### The exercise
Everything from the line containing "Rank all shapes" through the last line of the data below is to be retyped exactly, apart from the pictures.

------------------------------------------------

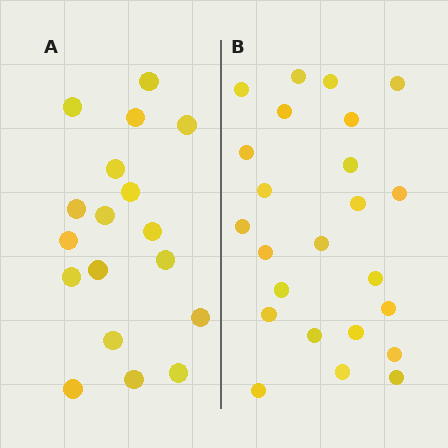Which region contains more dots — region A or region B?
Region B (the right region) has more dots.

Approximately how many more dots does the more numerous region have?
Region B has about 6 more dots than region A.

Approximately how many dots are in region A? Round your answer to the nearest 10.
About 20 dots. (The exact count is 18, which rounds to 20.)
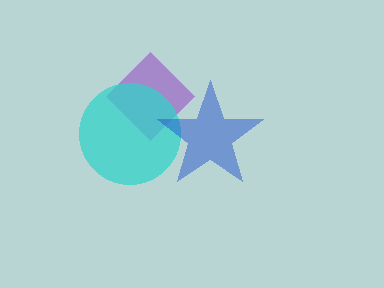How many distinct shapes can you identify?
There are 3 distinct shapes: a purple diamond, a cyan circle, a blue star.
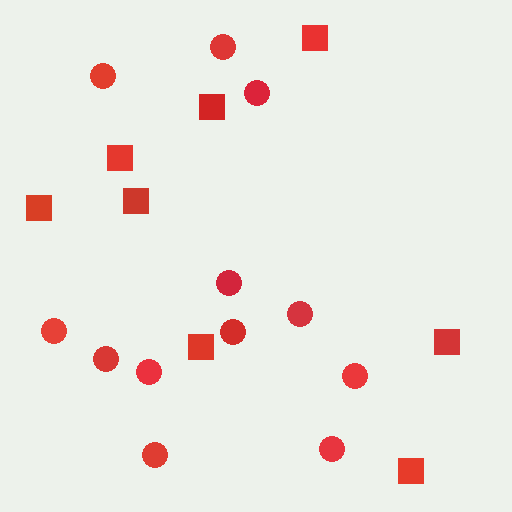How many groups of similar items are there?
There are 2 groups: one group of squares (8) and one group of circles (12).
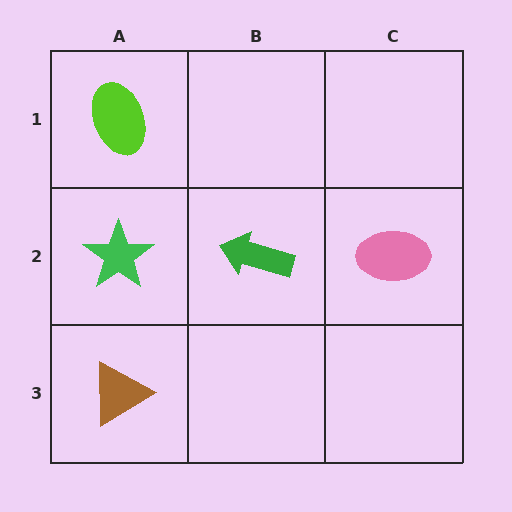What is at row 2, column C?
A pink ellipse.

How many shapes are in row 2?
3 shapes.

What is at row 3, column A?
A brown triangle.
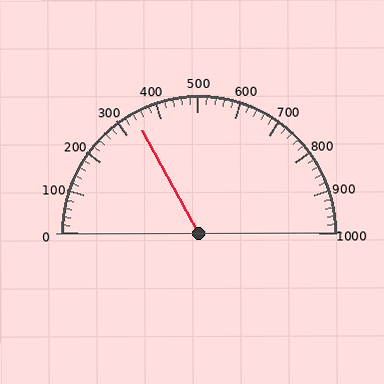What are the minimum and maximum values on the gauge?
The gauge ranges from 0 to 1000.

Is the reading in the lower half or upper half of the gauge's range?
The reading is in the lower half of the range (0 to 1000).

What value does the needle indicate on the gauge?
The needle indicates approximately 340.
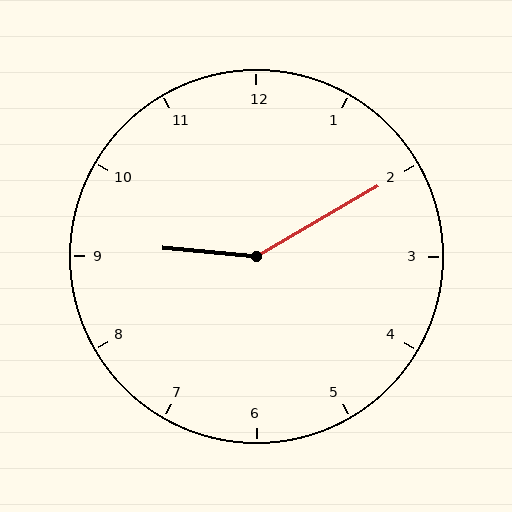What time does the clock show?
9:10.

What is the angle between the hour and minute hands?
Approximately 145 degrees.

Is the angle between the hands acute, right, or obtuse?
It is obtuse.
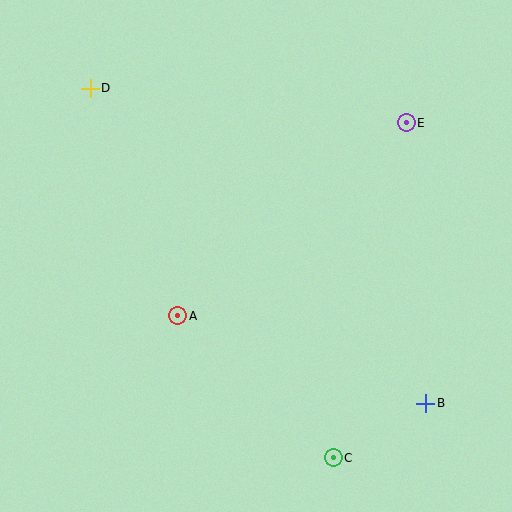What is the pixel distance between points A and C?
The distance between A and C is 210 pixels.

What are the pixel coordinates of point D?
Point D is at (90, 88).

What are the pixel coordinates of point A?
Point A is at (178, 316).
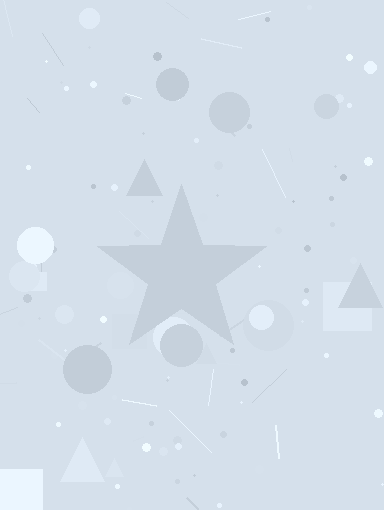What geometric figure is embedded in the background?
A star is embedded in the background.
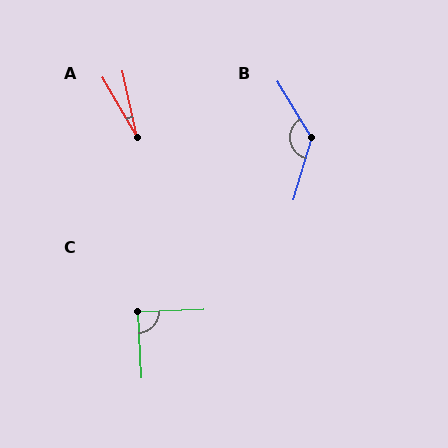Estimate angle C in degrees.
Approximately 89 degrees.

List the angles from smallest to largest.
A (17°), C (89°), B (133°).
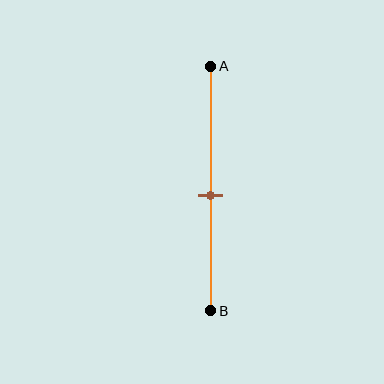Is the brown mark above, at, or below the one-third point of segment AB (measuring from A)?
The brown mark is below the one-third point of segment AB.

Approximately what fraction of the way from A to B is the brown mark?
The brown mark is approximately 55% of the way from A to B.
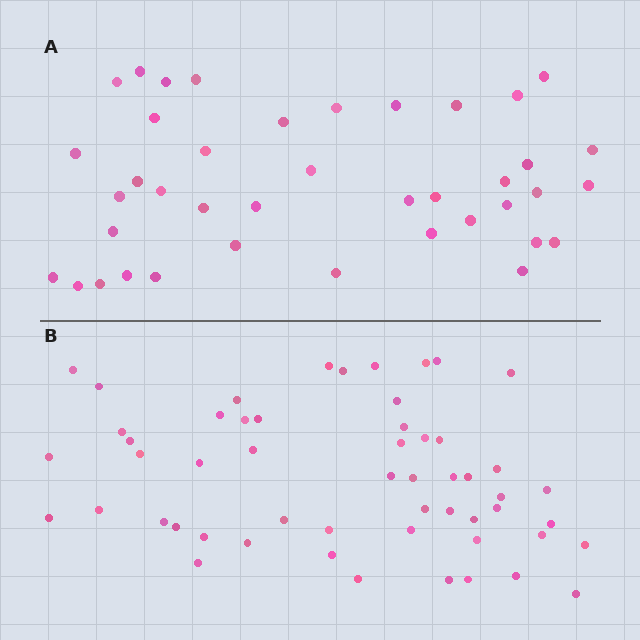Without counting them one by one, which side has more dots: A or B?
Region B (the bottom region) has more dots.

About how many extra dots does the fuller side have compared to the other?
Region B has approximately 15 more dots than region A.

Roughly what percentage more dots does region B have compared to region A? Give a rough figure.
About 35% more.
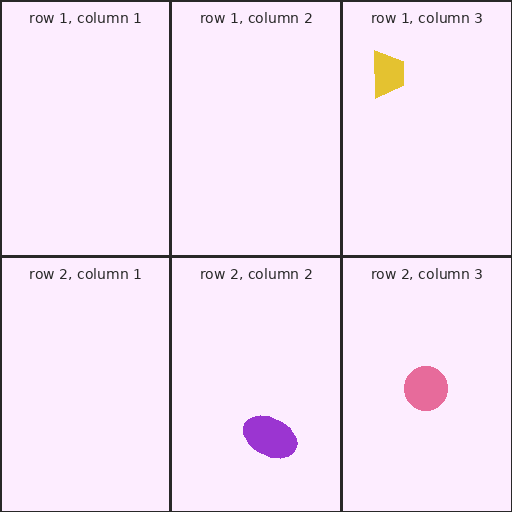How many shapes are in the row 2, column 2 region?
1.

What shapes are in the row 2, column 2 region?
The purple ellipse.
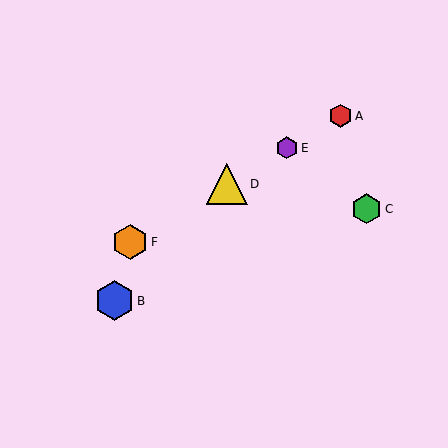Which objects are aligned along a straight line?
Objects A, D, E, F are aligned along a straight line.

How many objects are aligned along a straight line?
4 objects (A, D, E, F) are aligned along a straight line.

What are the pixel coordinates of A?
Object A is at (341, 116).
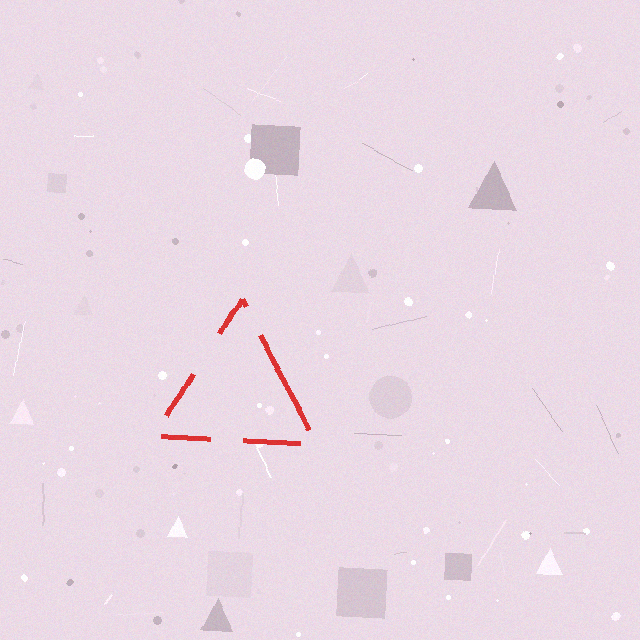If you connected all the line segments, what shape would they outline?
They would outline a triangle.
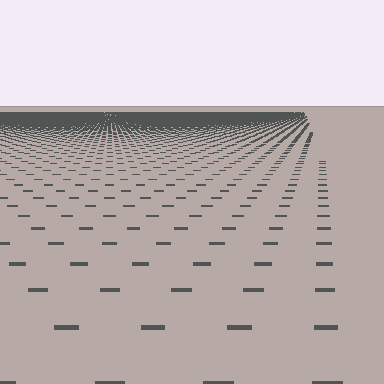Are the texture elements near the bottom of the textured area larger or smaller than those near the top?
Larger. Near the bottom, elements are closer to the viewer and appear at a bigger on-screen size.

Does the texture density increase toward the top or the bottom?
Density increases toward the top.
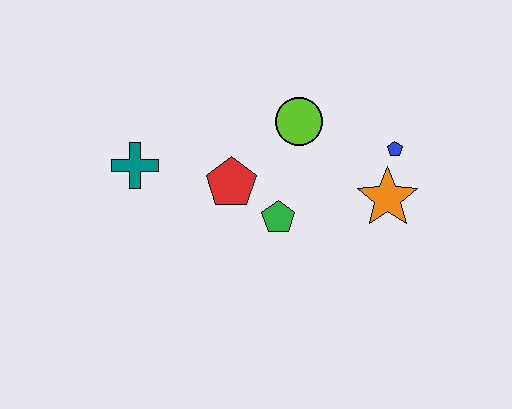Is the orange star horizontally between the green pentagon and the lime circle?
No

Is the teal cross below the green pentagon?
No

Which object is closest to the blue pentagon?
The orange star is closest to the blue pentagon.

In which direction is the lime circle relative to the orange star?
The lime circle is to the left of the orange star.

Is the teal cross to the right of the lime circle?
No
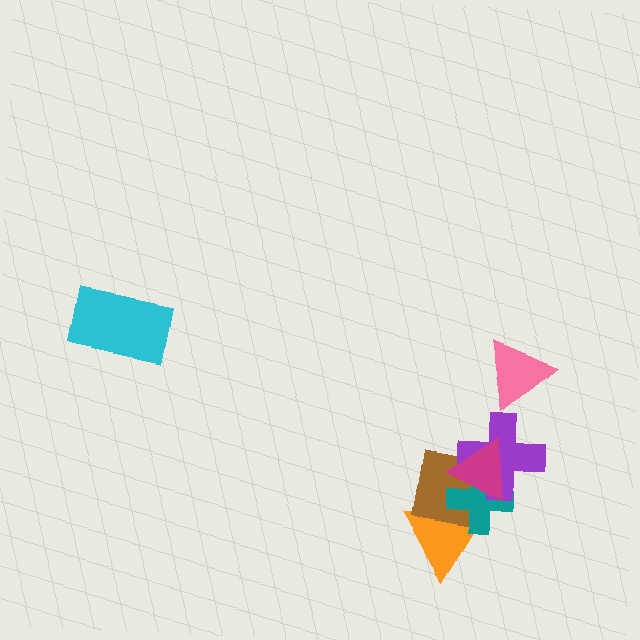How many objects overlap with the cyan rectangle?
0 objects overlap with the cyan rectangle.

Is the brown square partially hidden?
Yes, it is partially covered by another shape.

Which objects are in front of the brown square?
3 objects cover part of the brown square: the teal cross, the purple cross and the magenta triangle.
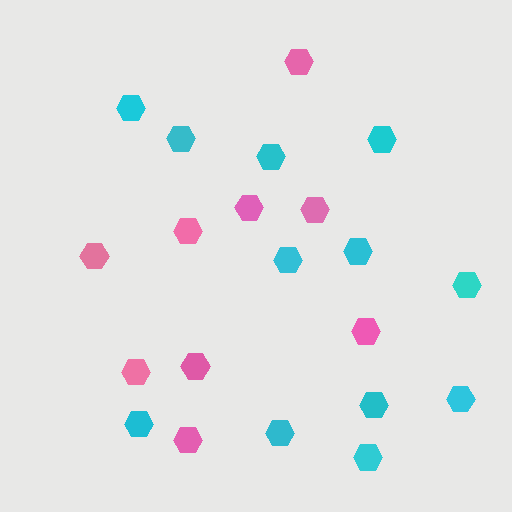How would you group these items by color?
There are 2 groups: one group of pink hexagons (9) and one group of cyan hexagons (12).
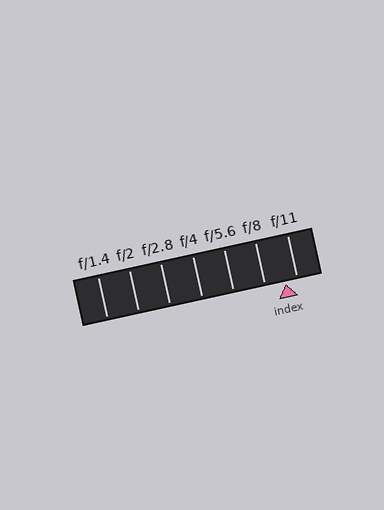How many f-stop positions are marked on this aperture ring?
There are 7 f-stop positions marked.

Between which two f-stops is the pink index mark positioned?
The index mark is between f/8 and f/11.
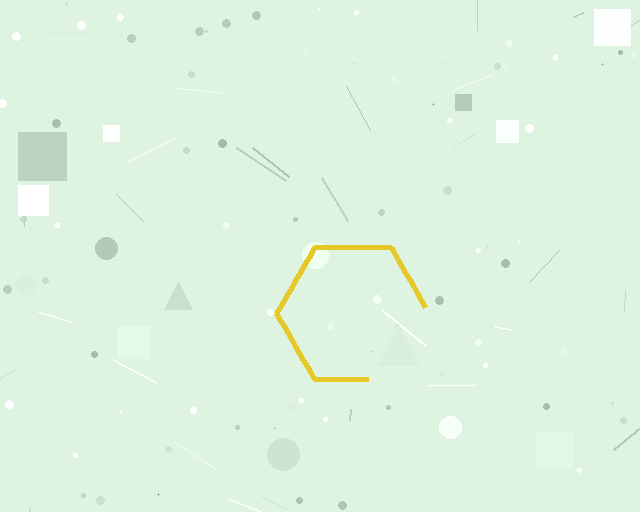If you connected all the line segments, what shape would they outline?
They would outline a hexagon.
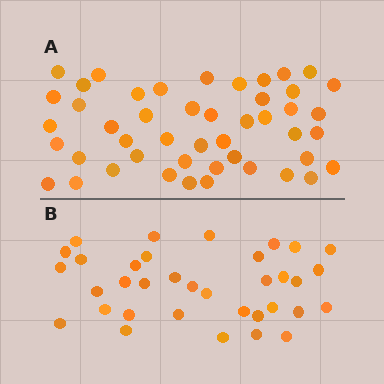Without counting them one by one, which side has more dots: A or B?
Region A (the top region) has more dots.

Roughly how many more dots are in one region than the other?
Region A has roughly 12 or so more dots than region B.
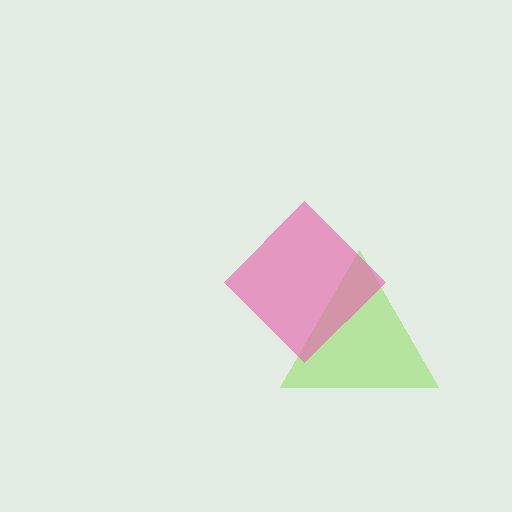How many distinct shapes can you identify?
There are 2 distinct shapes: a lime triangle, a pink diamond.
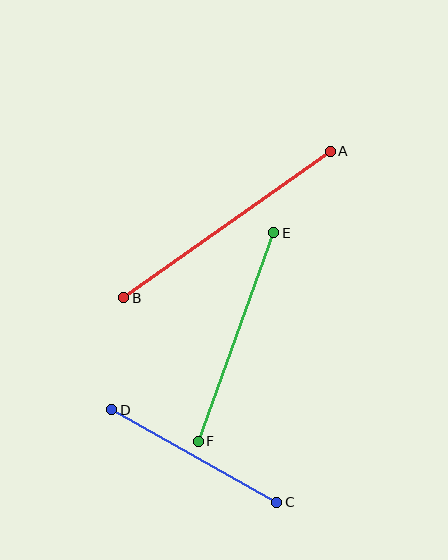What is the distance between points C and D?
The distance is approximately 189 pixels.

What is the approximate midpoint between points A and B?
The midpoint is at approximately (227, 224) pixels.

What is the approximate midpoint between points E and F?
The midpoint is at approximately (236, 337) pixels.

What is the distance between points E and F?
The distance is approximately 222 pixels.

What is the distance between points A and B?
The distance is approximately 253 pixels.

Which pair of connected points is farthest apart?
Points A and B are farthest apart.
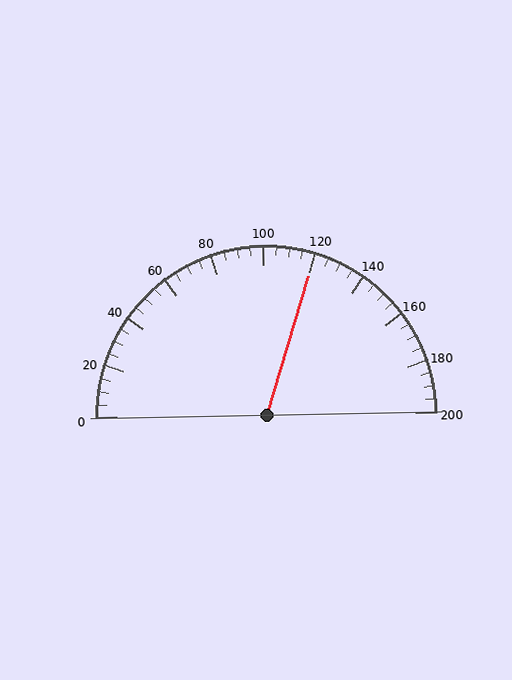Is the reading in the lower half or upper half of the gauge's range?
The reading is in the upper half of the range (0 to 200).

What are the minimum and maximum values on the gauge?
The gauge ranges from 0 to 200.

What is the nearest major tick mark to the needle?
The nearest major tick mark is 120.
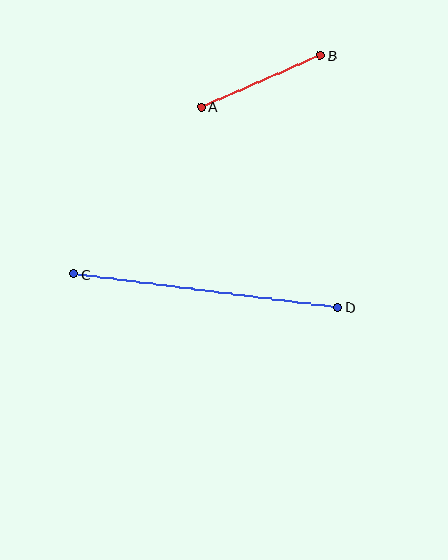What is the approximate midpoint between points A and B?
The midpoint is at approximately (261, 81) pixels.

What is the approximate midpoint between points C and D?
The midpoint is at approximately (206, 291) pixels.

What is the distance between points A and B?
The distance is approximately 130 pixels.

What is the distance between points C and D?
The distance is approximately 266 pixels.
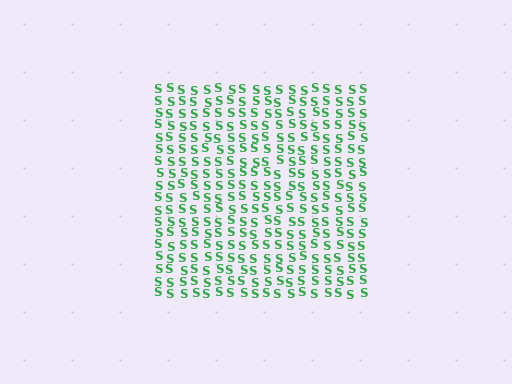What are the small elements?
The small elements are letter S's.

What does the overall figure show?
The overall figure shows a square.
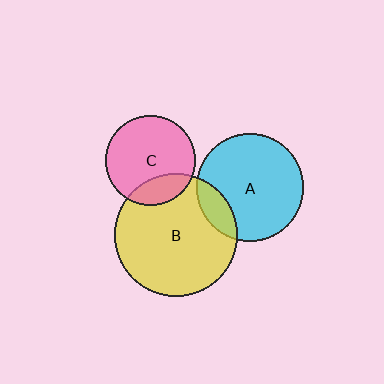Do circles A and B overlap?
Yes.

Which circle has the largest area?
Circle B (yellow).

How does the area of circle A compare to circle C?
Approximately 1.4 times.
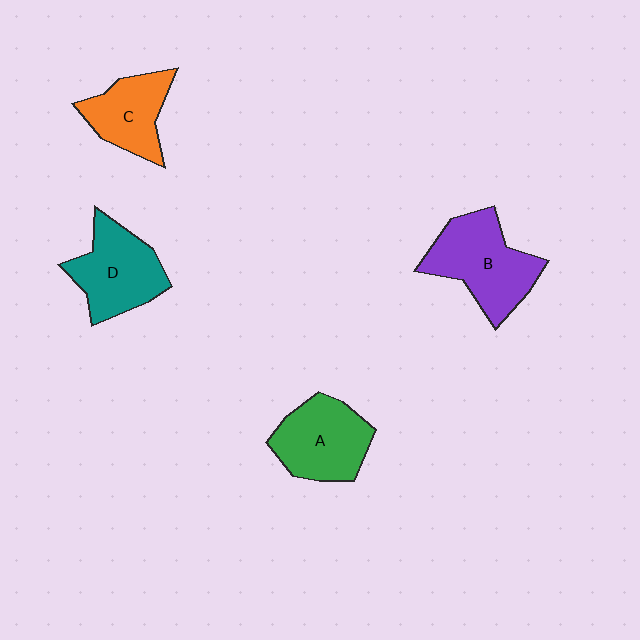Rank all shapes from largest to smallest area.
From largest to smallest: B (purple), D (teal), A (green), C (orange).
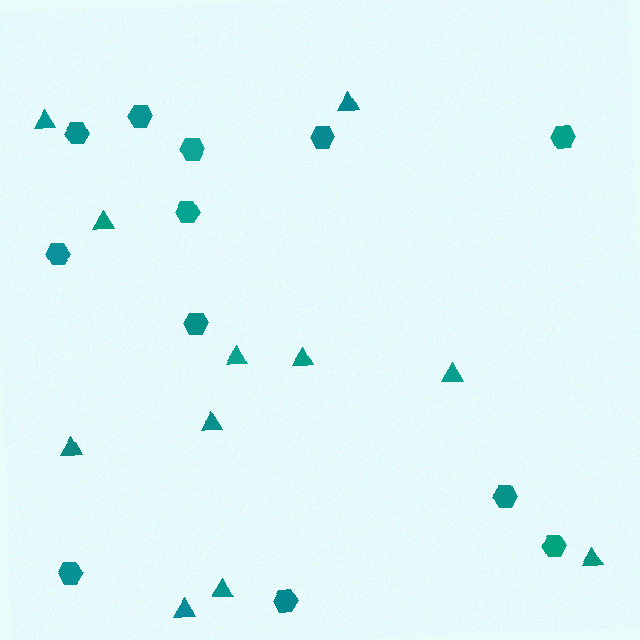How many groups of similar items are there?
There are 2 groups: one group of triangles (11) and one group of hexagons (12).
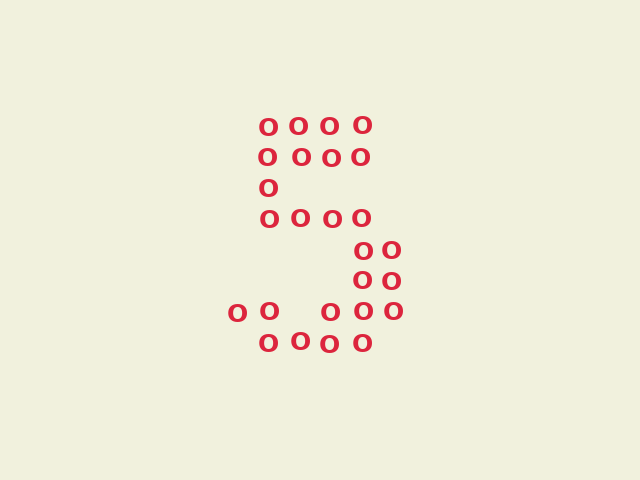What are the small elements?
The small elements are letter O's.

------------------------------------------------

### Solution for this problem
Rank all shapes from largest to smallest area.
From largest to smallest: B (purple), D (teal), A (green), C (orange).
How many groups of similar items are there?
There are 2 groups: one group of triangles (11) and one group of hexagons (12).
What are the small elements?
The small elements are letter O's.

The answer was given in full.